Skip the pictures. Repeat everything else in the records word for word.

Stored records →
....................

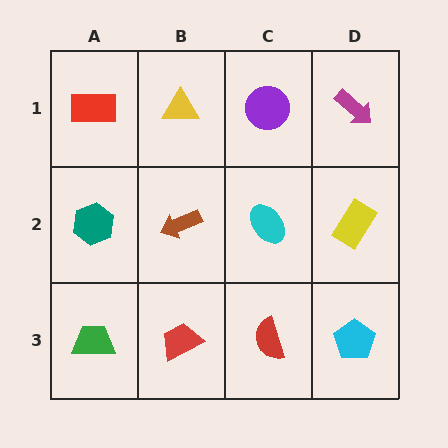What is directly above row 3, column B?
A brown arrow.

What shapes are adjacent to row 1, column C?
A cyan ellipse (row 2, column C), a yellow triangle (row 1, column B), a magenta arrow (row 1, column D).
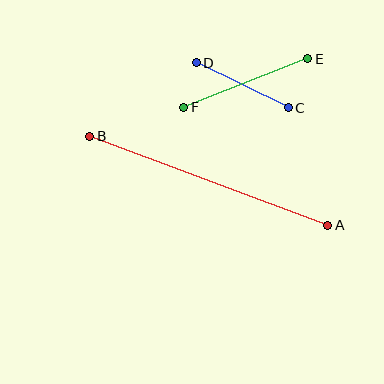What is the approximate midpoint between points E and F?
The midpoint is at approximately (246, 83) pixels.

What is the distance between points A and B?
The distance is approximately 254 pixels.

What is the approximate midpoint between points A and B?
The midpoint is at approximately (209, 181) pixels.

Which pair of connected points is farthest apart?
Points A and B are farthest apart.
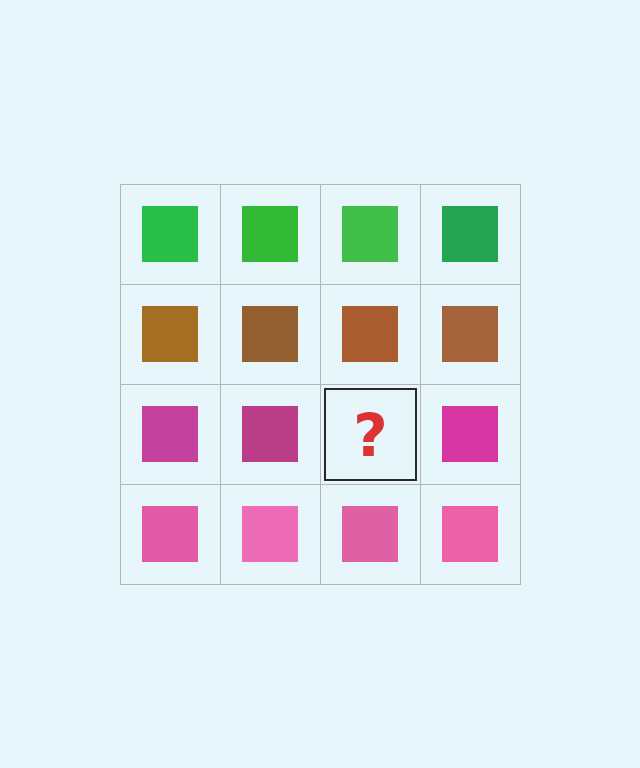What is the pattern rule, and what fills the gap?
The rule is that each row has a consistent color. The gap should be filled with a magenta square.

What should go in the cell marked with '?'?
The missing cell should contain a magenta square.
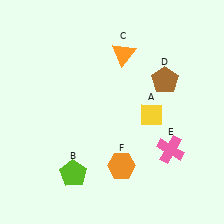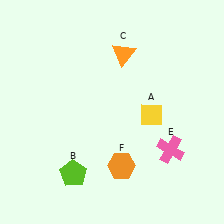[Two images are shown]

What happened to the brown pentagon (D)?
The brown pentagon (D) was removed in Image 2. It was in the top-right area of Image 1.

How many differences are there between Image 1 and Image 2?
There is 1 difference between the two images.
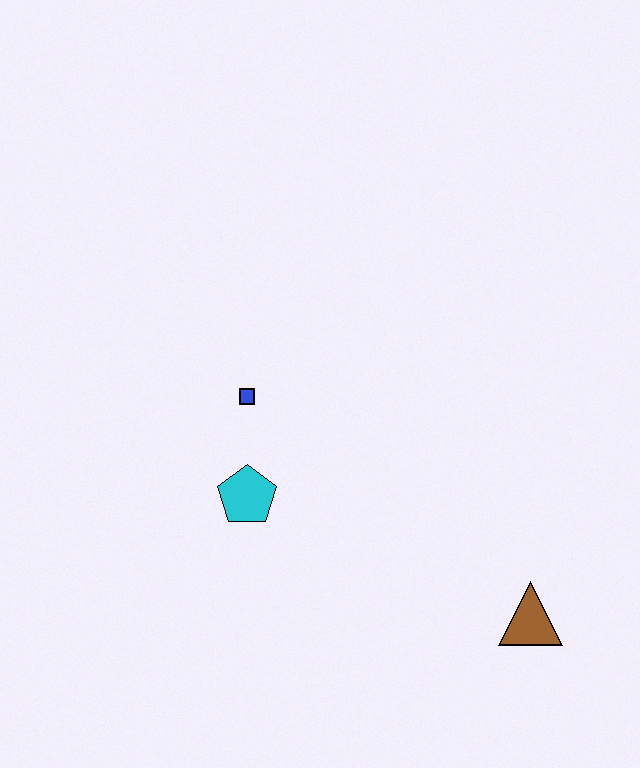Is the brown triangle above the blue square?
No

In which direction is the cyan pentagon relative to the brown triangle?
The cyan pentagon is to the left of the brown triangle.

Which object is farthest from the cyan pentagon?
The brown triangle is farthest from the cyan pentagon.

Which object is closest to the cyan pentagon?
The blue square is closest to the cyan pentagon.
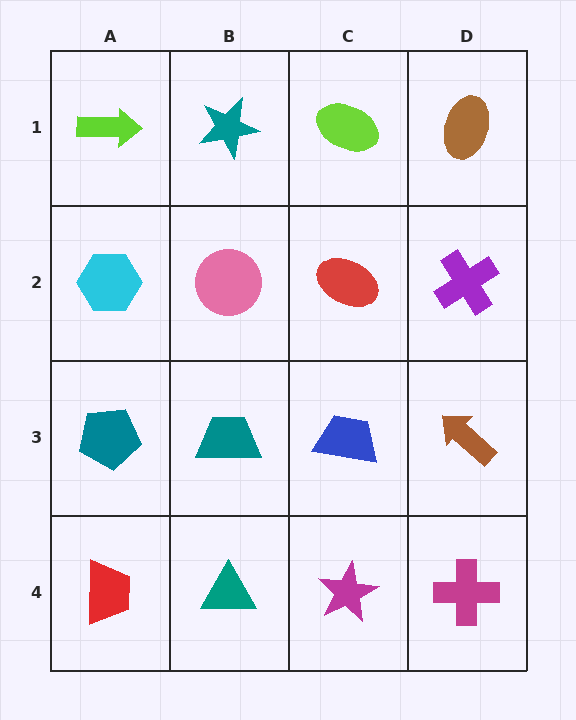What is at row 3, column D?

....................

Exercise solution →
What is directly above row 3, column B?
A brown arrow.

What shapes are adjacent to row 1, column C?
A cyan ellipse (row 2, column C), a yellow triangle (row 1, column B), a magenta arrow (row 1, column D).
What is the approximate midpoint between points E and F?
The midpoint is at approximately (246, 83) pixels.

What is the distance between points A and B?
The distance is approximately 254 pixels.

What is the approximate midpoint between points A and B?
The midpoint is at approximately (209, 181) pixels.

Which pair of connected points is farthest apart?
Points A and B are farthest apart.
What is the pattern rule, and what fills the gap?
The rule is that each row has a consistent color. The gap should be filled with a magenta square.

What should go in the cell marked with '?'?
The missing cell should contain a magenta square.
[Two images are shown]

What happened to the brown pentagon (D)?
The brown pentagon (D) was removed in Image 2. It was in the top-right area of Image 1.

How many differences are there between Image 1 and Image 2?
There is 1 difference between the two images.
Is the brown triangle above the blue square?
No

In which direction is the cyan pentagon relative to the brown triangle?
The cyan pentagon is to the left of the brown triangle.

Which object is farthest from the cyan pentagon?
The brown triangle is farthest from the cyan pentagon.

Which object is closest to the cyan pentagon?
The blue square is closest to the cyan pentagon.
What is at row 3, column D?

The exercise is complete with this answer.